__Problem description__
Copy the data exactly as it appears, and do not include any pictures.

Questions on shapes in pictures

>>>

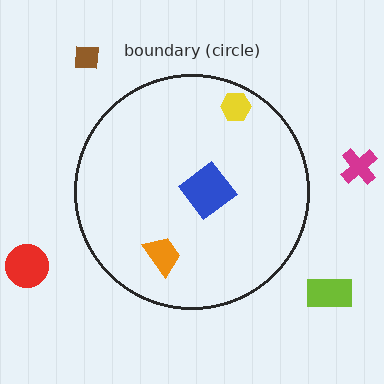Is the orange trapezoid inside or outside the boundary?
Inside.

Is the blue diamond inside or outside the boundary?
Inside.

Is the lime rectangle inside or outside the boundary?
Outside.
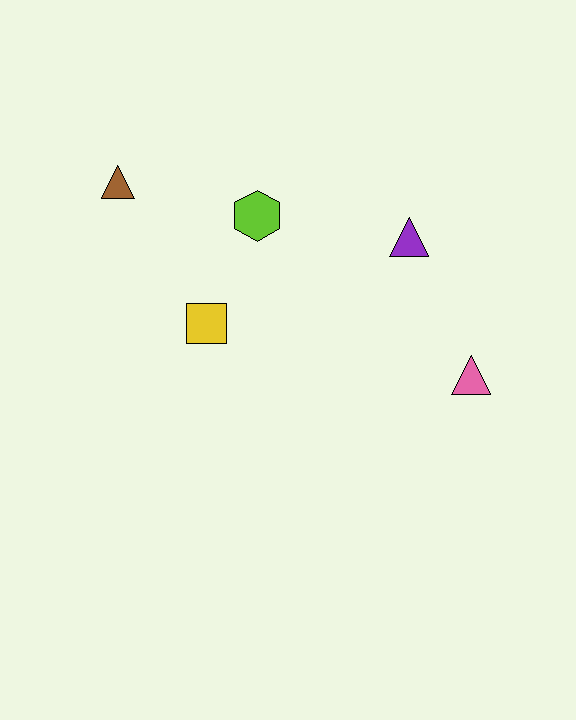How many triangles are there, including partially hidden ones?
There are 3 triangles.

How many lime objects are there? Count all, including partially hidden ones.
There is 1 lime object.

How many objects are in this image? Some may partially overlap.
There are 5 objects.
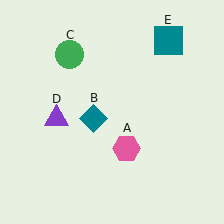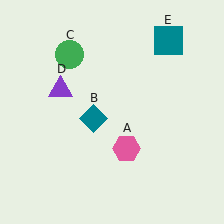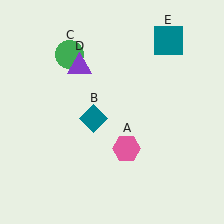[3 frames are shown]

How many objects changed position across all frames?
1 object changed position: purple triangle (object D).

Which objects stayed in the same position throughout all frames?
Pink hexagon (object A) and teal diamond (object B) and green circle (object C) and teal square (object E) remained stationary.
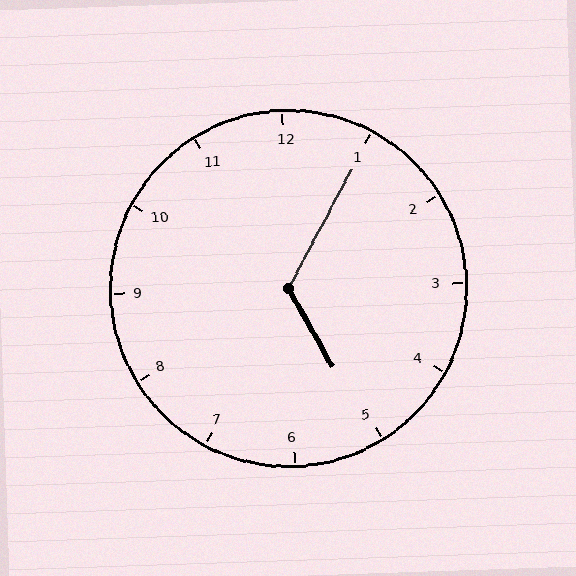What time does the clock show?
5:05.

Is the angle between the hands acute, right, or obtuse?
It is obtuse.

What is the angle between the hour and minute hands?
Approximately 122 degrees.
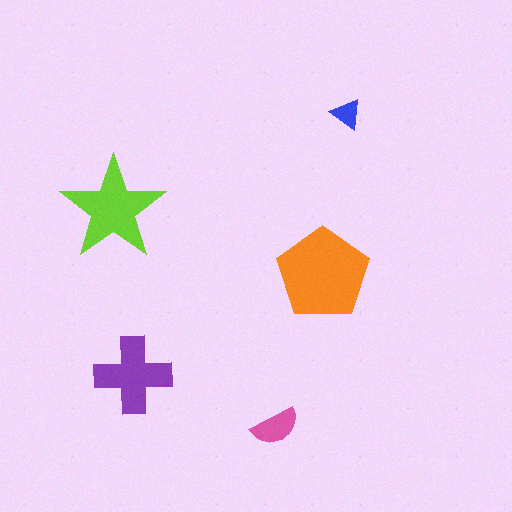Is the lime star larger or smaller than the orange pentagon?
Smaller.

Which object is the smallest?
The blue triangle.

<<<

__Solved problem__
Is the orange trapezoid inside or outside the boundary?
Inside.

Is the blue diamond inside or outside the boundary?
Inside.

Is the lime rectangle inside or outside the boundary?
Outside.
How many triangles are there, including partially hidden ones?
There are 3 triangles.

How many lime objects are there? Count all, including partially hidden ones.
There is 1 lime object.

How many objects are in this image? Some may partially overlap.
There are 5 objects.
[3 frames are shown]

How many objects changed position across all frames?
1 object changed position: purple triangle (object D).

Which objects stayed in the same position throughout all frames?
Pink hexagon (object A) and teal diamond (object B) and green circle (object C) and teal square (object E) remained stationary.
What time does the clock show?
5:05.

Is the angle between the hands acute, right, or obtuse?
It is obtuse.

What is the angle between the hour and minute hands?
Approximately 122 degrees.
Is the lime star larger or smaller than the orange pentagon?
Smaller.

Which object is the smallest?
The blue triangle.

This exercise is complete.